**WRITTEN INSTRUCTION:**
Select every line containing the word "frames" from the material, and copy those lines.

**INFORMATION SHOWN:**
—————
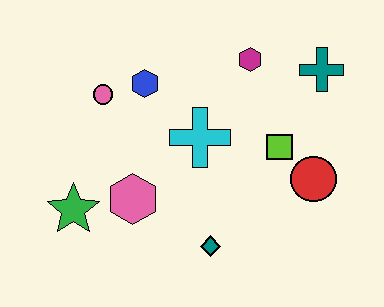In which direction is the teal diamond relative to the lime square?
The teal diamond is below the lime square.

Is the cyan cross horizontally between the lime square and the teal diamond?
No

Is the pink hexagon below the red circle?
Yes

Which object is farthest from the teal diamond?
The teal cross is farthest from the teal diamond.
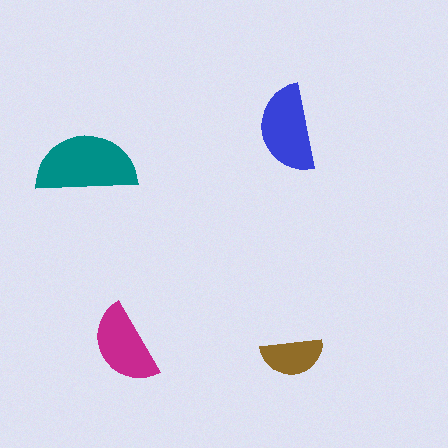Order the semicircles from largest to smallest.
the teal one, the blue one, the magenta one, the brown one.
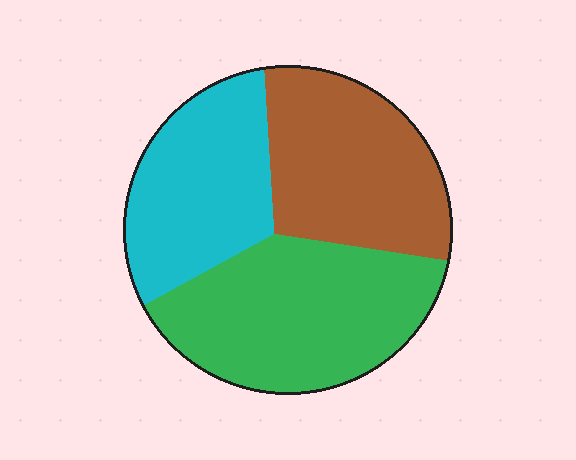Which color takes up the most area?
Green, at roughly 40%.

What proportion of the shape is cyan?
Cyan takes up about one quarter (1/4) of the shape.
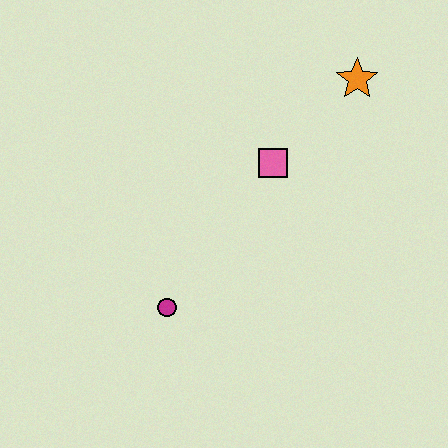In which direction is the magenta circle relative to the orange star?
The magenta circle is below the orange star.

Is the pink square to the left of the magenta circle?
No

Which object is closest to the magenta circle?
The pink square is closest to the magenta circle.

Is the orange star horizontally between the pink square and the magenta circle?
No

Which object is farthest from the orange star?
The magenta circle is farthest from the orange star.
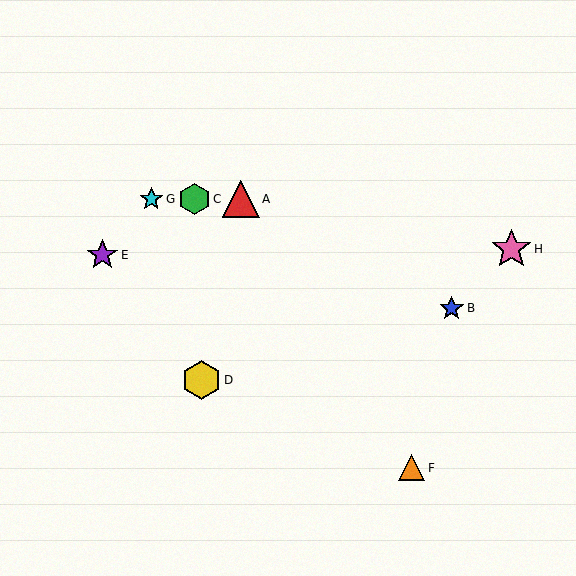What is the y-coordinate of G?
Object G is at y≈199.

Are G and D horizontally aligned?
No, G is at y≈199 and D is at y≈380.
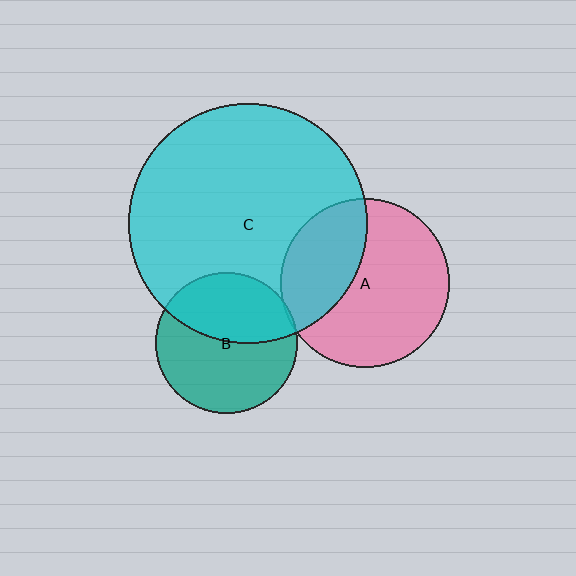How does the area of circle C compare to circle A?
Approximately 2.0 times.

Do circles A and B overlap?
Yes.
—————
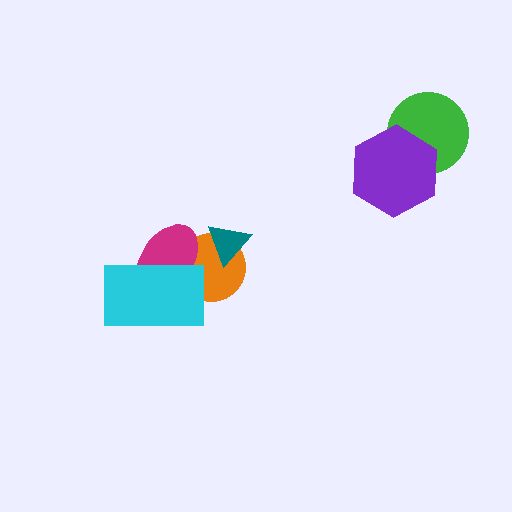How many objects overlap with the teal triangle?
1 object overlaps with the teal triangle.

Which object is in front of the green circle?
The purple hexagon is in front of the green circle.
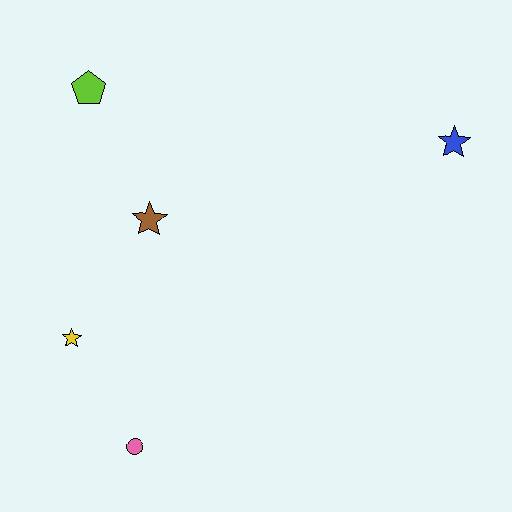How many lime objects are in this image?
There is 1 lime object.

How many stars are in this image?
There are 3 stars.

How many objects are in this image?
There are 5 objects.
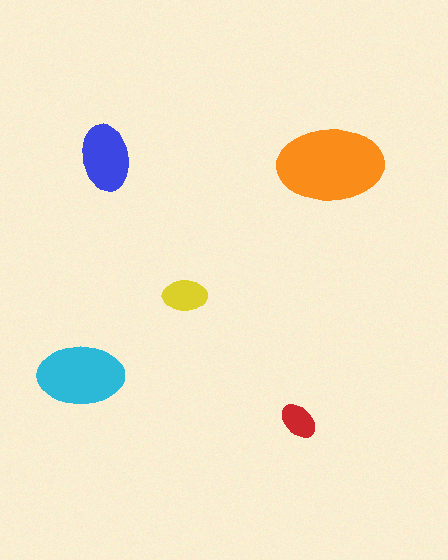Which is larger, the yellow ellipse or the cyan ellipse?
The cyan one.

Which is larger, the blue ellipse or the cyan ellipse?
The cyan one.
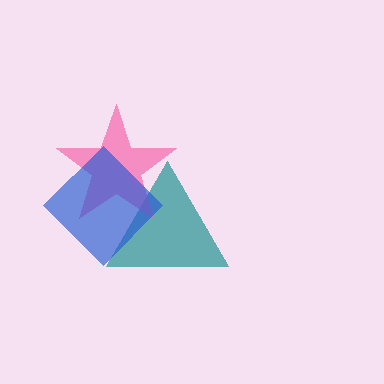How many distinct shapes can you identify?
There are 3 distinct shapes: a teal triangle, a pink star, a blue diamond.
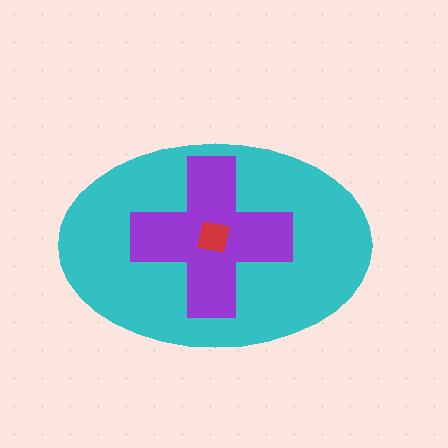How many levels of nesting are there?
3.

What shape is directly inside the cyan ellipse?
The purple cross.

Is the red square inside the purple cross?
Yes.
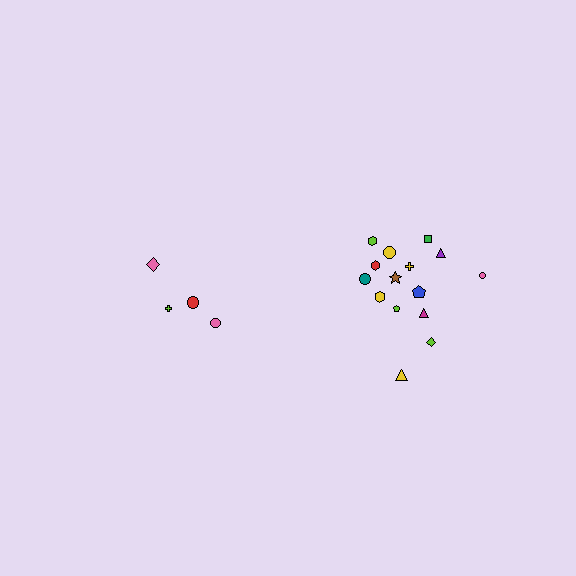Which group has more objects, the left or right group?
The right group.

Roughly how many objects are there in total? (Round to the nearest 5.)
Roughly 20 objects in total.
—————
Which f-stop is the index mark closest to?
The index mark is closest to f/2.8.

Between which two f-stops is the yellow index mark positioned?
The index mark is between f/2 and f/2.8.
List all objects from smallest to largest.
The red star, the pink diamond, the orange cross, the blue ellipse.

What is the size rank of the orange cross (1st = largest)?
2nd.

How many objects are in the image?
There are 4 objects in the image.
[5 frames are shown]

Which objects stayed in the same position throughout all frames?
—————
**EXERCISE OUTPUT:**
[5 frames are shown]
Which objects stayed in the same position throughout all frames?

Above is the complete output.